▸ **RECORDS SHOWN**:

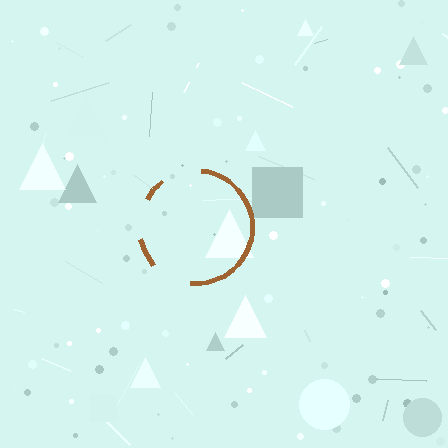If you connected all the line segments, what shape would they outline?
They would outline a circle.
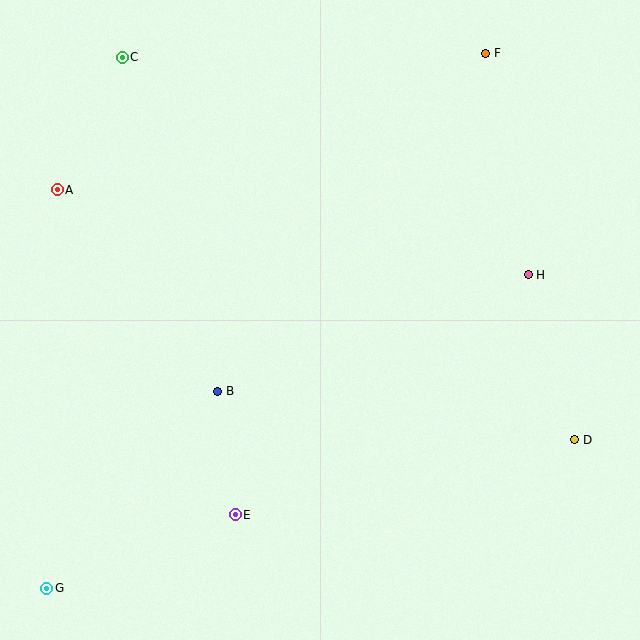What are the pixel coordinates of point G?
Point G is at (47, 588).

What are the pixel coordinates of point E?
Point E is at (235, 515).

▸ **STATED PROBLEM**: Copy out all of the data word for word. Do not carry over any picture.

▸ **TASK SOLUTION**:
If you connected all the line segments, what shape would they outline?
They would outline a circle.
What are the pixel coordinates of point G?
Point G is at (47, 588).

What are the pixel coordinates of point E?
Point E is at (235, 515).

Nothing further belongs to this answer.